> WHAT THE TASK ASKS: Your answer must be an exact transcription of every record below, with the pictures omitted.

> DATA EXTRACT:
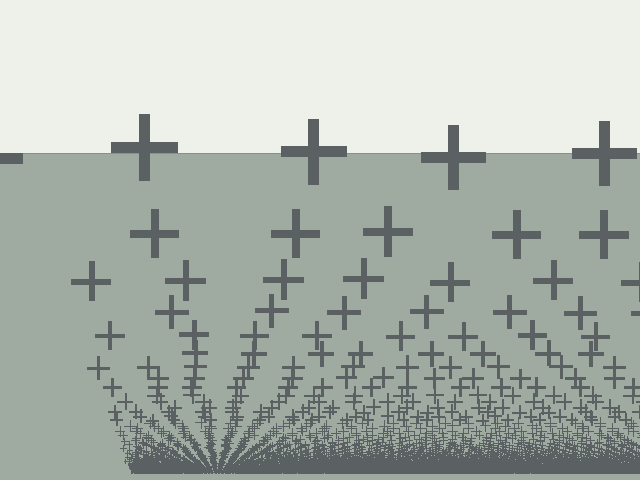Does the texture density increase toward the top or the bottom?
Density increases toward the bottom.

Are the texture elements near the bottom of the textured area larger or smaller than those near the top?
Smaller. The gradient is inverted — elements near the bottom are smaller and denser.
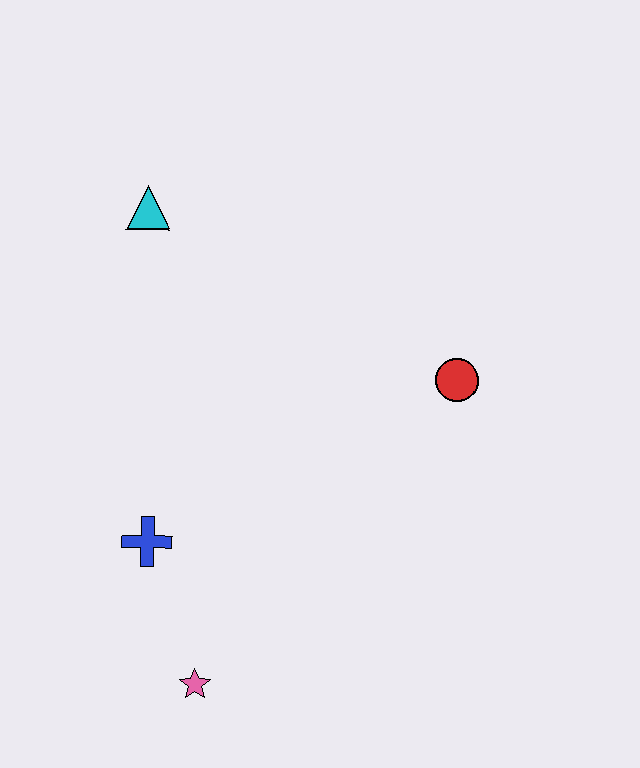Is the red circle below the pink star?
No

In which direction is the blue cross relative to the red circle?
The blue cross is to the left of the red circle.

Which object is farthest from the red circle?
The pink star is farthest from the red circle.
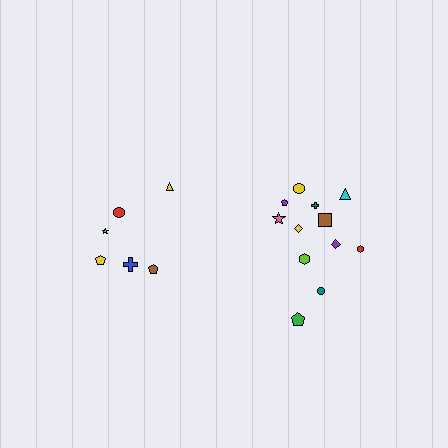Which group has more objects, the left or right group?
The right group.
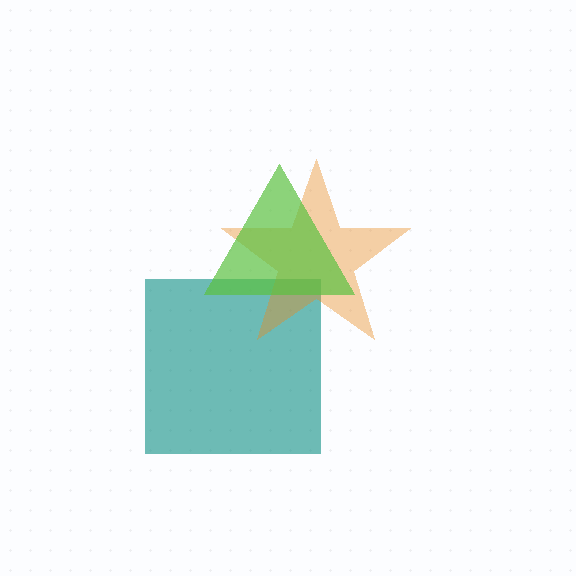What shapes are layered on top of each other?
The layered shapes are: a teal square, an orange star, a lime triangle.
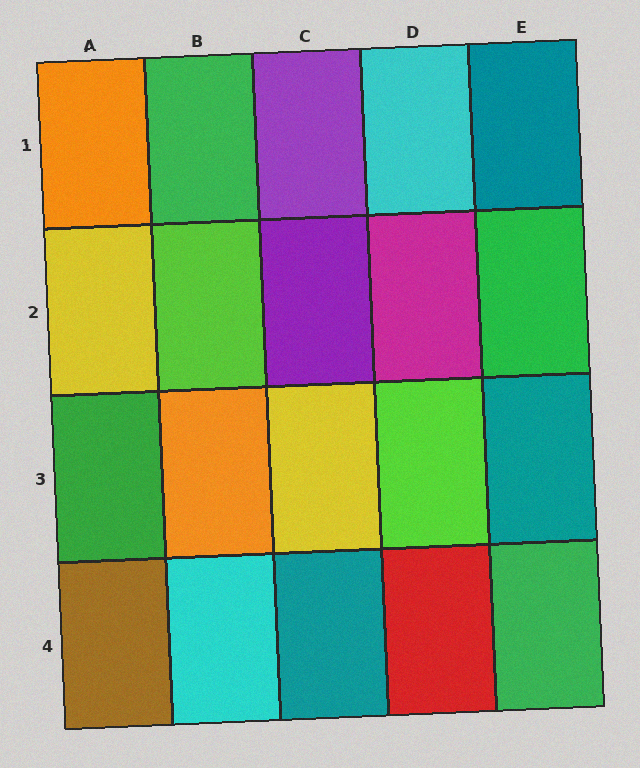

> RESPONSE TO THIS EXERCISE:
Does the texture density increase toward the top or the bottom?
Density increases toward the bottom.

Are the texture elements near the bottom of the textured area larger or smaller than those near the top?
Smaller. The gradient is inverted — elements near the bottom are smaller and denser.
Is the red circle below the pink star?
No

In which direction is the blue cross relative to the red circle?
The blue cross is to the left of the red circle.

Which object is farthest from the red circle?
The pink star is farthest from the red circle.
Which group has more objects, the left or right group?
The right group.
What shapes are layered on top of each other?
The layered shapes are: a teal square, an orange star, a lime triangle.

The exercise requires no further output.